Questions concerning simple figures

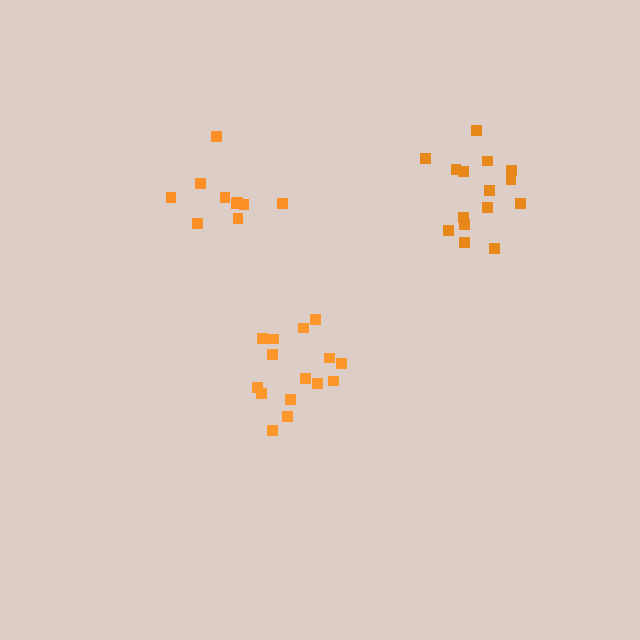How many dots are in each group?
Group 1: 15 dots, Group 2: 10 dots, Group 3: 15 dots (40 total).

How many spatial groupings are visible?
There are 3 spatial groupings.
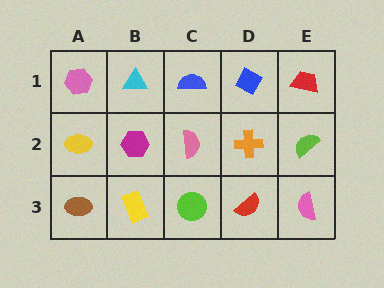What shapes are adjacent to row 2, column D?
A blue diamond (row 1, column D), a red semicircle (row 3, column D), a pink semicircle (row 2, column C), a lime semicircle (row 2, column E).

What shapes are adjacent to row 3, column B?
A magenta hexagon (row 2, column B), a brown ellipse (row 3, column A), a lime circle (row 3, column C).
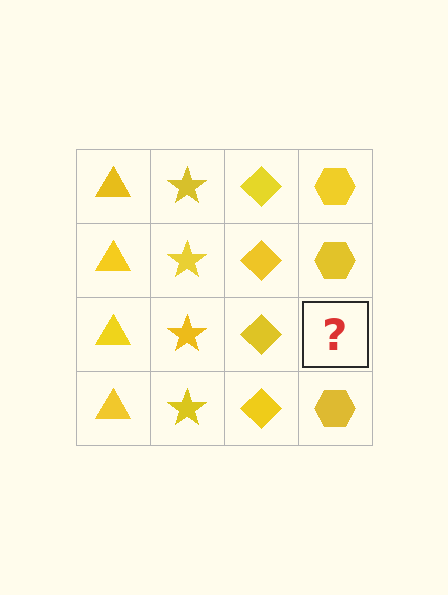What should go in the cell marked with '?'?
The missing cell should contain a yellow hexagon.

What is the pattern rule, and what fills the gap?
The rule is that each column has a consistent shape. The gap should be filled with a yellow hexagon.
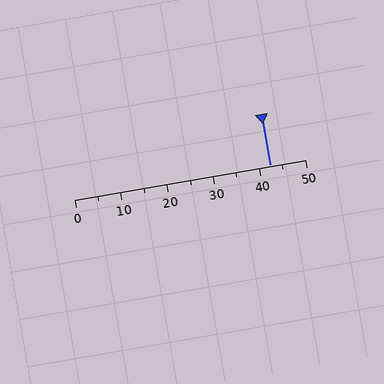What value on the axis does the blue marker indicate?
The marker indicates approximately 42.5.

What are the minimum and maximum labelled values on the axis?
The axis runs from 0 to 50.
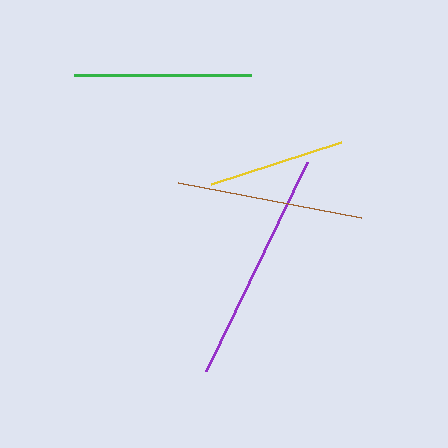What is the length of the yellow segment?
The yellow segment is approximately 136 pixels long.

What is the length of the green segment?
The green segment is approximately 178 pixels long.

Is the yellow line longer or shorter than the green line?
The green line is longer than the yellow line.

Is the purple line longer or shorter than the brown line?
The purple line is longer than the brown line.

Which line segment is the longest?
The purple line is the longest at approximately 231 pixels.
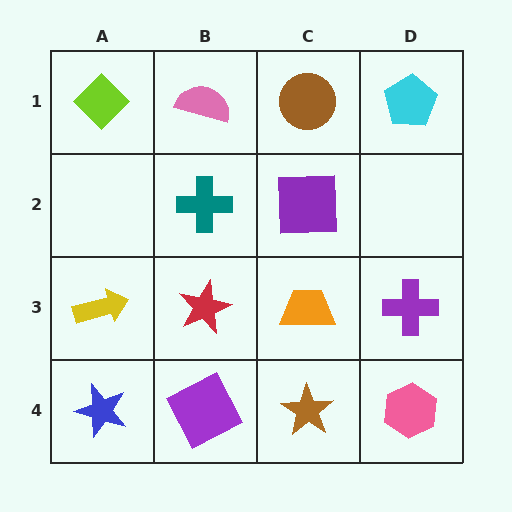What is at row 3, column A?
A yellow arrow.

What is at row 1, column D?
A cyan pentagon.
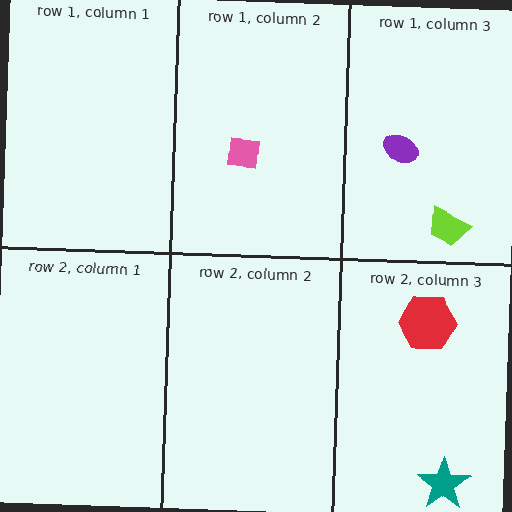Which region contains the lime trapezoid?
The row 1, column 3 region.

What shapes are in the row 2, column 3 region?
The red hexagon, the teal star.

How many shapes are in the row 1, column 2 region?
1.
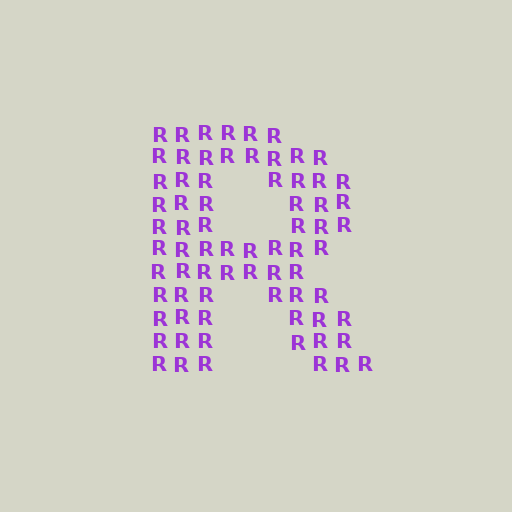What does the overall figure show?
The overall figure shows the letter R.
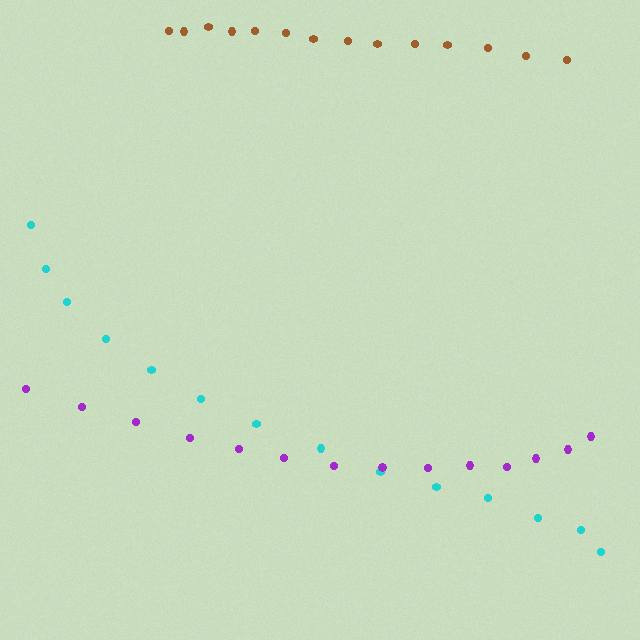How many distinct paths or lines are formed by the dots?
There are 3 distinct paths.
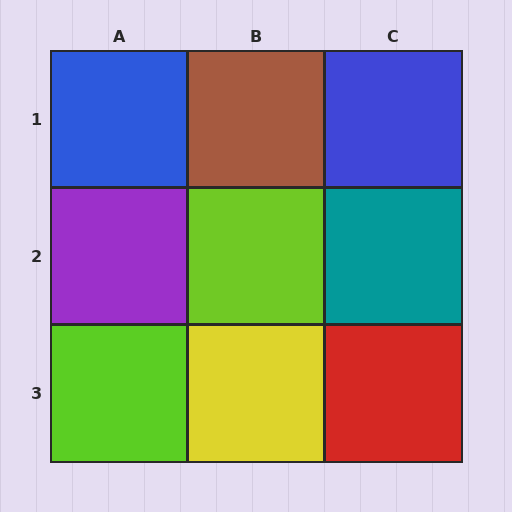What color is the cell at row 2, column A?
Purple.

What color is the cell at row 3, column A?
Lime.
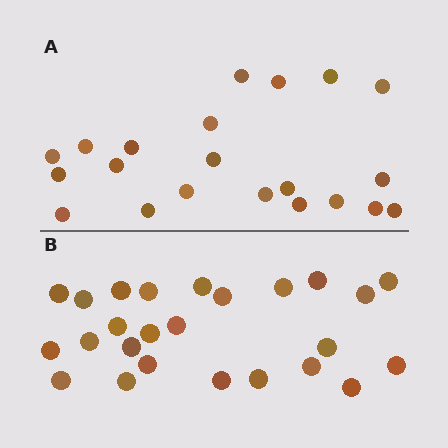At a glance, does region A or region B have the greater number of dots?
Region B (the bottom region) has more dots.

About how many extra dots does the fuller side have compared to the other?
Region B has about 4 more dots than region A.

#### Work to do
Beginning with the line that contains "Which region contains the lime trapezoid?" and ending with the last line of the data above, output those lines exactly and nothing more, without any pictures.

#### Result of this exercise
Which region contains the lime trapezoid?
The row 1, column 3 region.

What shapes are in the row 2, column 3 region?
The red hexagon, the teal star.

How many shapes are in the row 1, column 2 region?
1.
What does the overall figure show?
The overall figure shows the letter R.
How many distinct paths or lines are formed by the dots?
There are 3 distinct paths.
What color is the cell at row 2, column A?
Purple.

What color is the cell at row 3, column A?
Lime.
At a glance, does region A or region B have the greater number of dots?
Region B (the bottom region) has more dots.

About how many extra dots does the fuller side have compared to the other?
Region B has about 4 more dots than region A.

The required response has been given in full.